**The request:**
Drop the images; return everything else in the listing below exactly.

**Material supplied:**

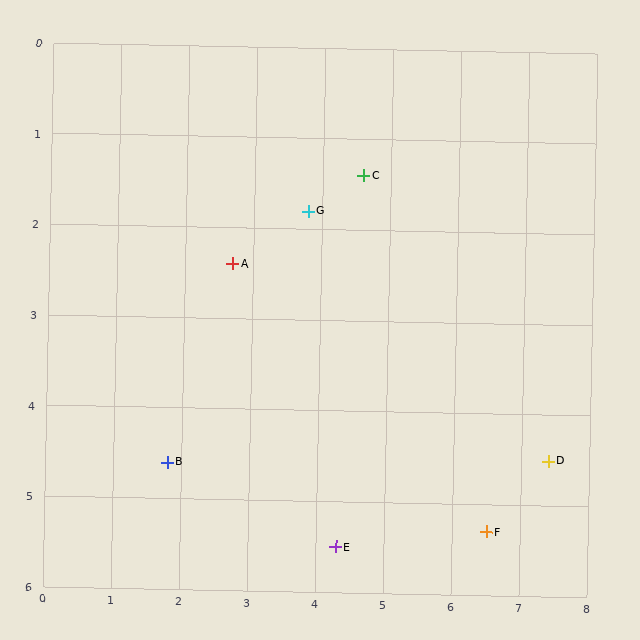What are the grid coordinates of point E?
Point E is at approximately (4.3, 5.5).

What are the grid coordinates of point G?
Point G is at approximately (3.8, 1.8).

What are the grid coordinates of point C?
Point C is at approximately (4.6, 1.4).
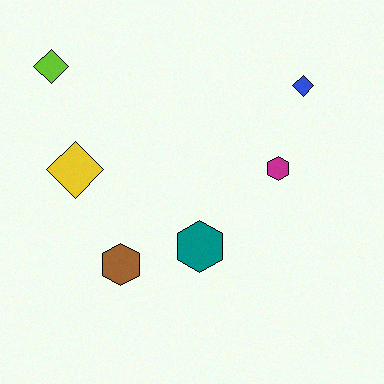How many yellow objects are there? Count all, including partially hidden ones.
There is 1 yellow object.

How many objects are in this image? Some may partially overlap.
There are 6 objects.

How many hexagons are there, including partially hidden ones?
There are 3 hexagons.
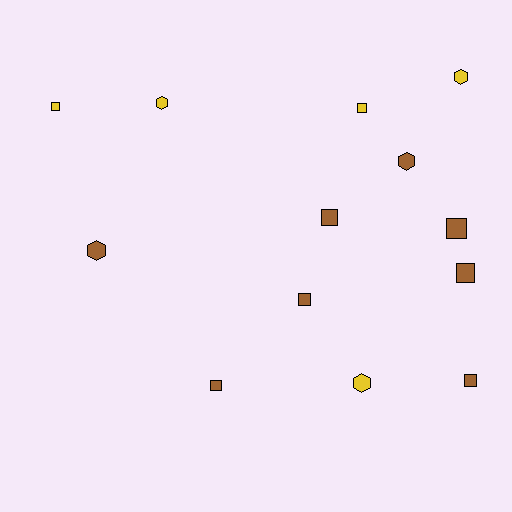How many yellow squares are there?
There are 2 yellow squares.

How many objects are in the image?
There are 13 objects.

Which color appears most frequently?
Brown, with 8 objects.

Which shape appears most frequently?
Square, with 8 objects.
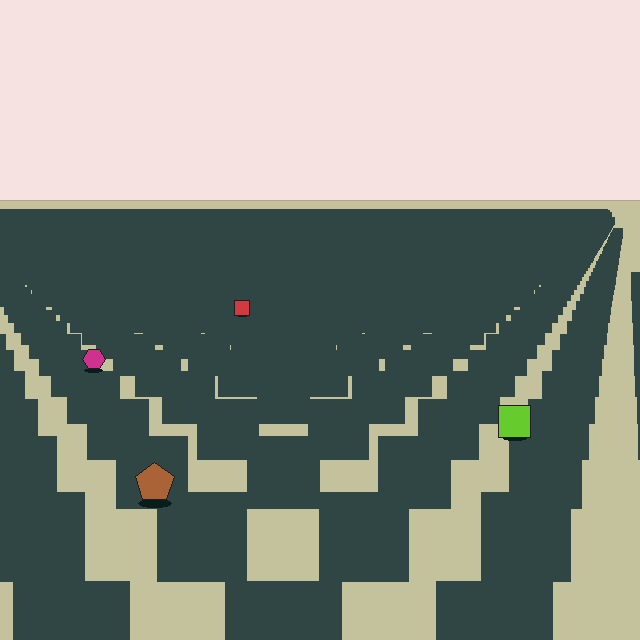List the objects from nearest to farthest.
From nearest to farthest: the brown pentagon, the lime square, the magenta hexagon, the red square.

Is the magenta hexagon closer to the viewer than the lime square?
No. The lime square is closer — you can tell from the texture gradient: the ground texture is coarser near it.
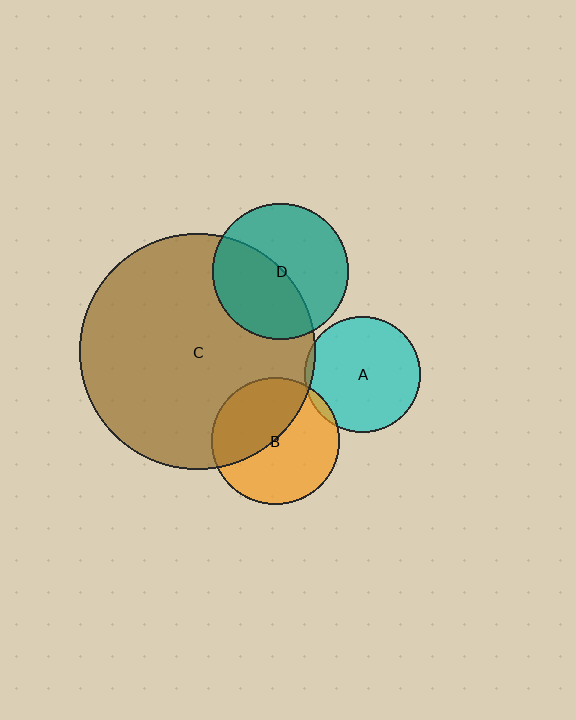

**Written solution:**
What are the grid coordinates of point E?
Point E is at approximately (4.3, 5.5).

What are the grid coordinates of point G?
Point G is at approximately (3.8, 1.8).

What are the grid coordinates of point C?
Point C is at approximately (4.6, 1.4).
How many yellow objects are there? Count all, including partially hidden ones.
There is 1 yellow object.

How many objects are in this image? Some may partially overlap.
There are 6 objects.

How many hexagons are there, including partially hidden ones?
There are 3 hexagons.
How many yellow squares are there?
There are 2 yellow squares.

How many objects are in the image?
There are 13 objects.

Which color appears most frequently?
Brown, with 8 objects.

Which shape appears most frequently?
Square, with 8 objects.
List the objects from nearest to farthest.
From nearest to farthest: the brown pentagon, the lime square, the magenta hexagon, the red square.

Is the magenta hexagon closer to the viewer than the lime square?
No. The lime square is closer — you can tell from the texture gradient: the ground texture is coarser near it.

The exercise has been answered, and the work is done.